## TASK INSTRUCTIONS
All of the lines below are to be transcribed faithfully, with pictures excluded from the copy.

## RECORD LIST
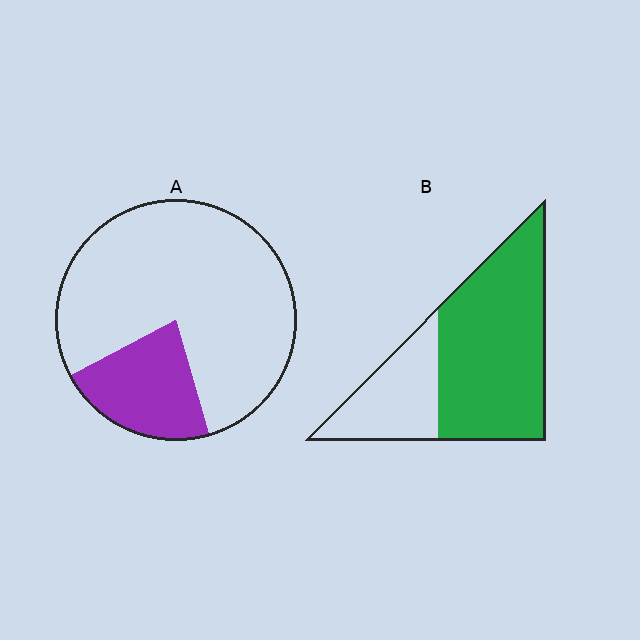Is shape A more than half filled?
No.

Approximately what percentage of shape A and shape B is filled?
A is approximately 20% and B is approximately 70%.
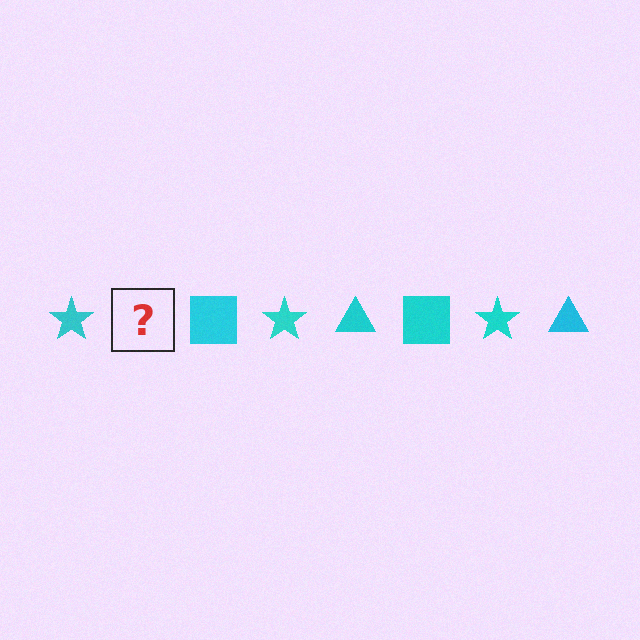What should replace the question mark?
The question mark should be replaced with a cyan triangle.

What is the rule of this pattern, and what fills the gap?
The rule is that the pattern cycles through star, triangle, square shapes in cyan. The gap should be filled with a cyan triangle.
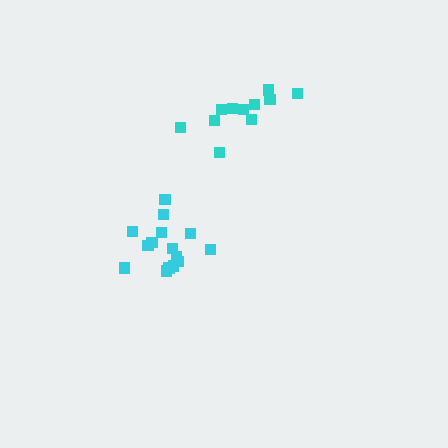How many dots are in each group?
Group 1: 15 dots, Group 2: 11 dots (26 total).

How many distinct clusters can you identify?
There are 2 distinct clusters.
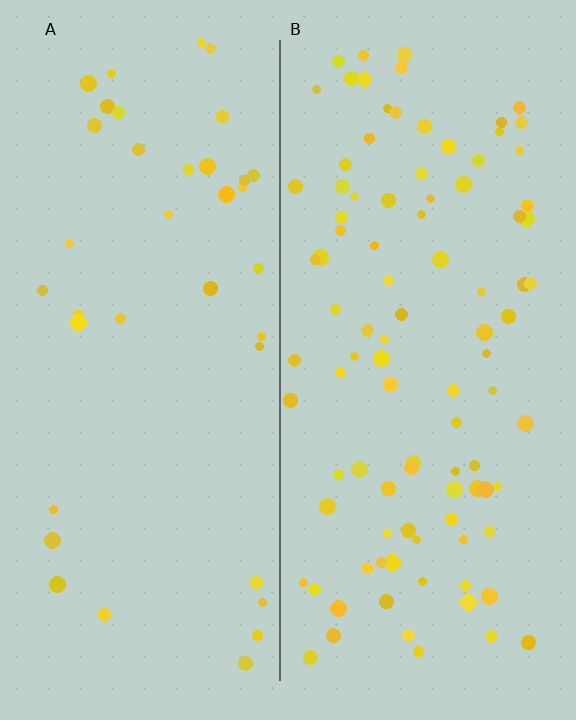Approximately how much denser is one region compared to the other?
Approximately 2.6× — region B over region A.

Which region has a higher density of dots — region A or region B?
B (the right).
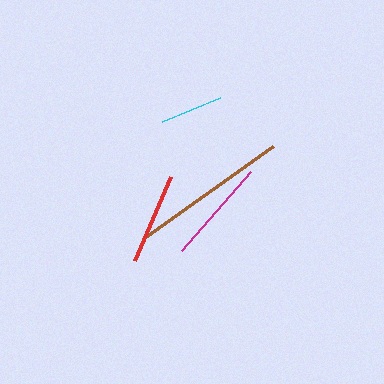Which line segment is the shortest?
The cyan line is the shortest at approximately 62 pixels.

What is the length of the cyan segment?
The cyan segment is approximately 62 pixels long.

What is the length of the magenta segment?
The magenta segment is approximately 105 pixels long.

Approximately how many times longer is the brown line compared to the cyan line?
The brown line is approximately 2.5 times the length of the cyan line.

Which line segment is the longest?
The brown line is the longest at approximately 158 pixels.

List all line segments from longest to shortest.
From longest to shortest: brown, magenta, red, cyan.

## FINAL RESULT
Is shape A more than half filled?
No.

Approximately what percentage of shape A and shape B is filled?
A is approximately 20% and B is approximately 70%.
What should replace the question mark?
The question mark should be replaced with a cyan triangle.

What is the rule of this pattern, and what fills the gap?
The rule is that the pattern cycles through star, triangle, square shapes in cyan. The gap should be filled with a cyan triangle.
How many dots are in each group?
Group 1: 15 dots, Group 2: 11 dots (26 total).

How many distinct clusters can you identify?
There are 2 distinct clusters.
Approximately how much denser is one region compared to the other?
Approximately 2.6× — region B over region A.

Which region has a higher density of dots — region A or region B?
B (the right).
Which line segment is the shortest?
The cyan line is the shortest at approximately 62 pixels.

What is the length of the cyan segment?
The cyan segment is approximately 62 pixels long.

What is the length of the magenta segment?
The magenta segment is approximately 105 pixels long.

Approximately how many times longer is the brown line compared to the cyan line?
The brown line is approximately 2.5 times the length of the cyan line.

Which line segment is the longest?
The brown line is the longest at approximately 158 pixels.

List all line segments from longest to shortest.
From longest to shortest: brown, magenta, red, cyan.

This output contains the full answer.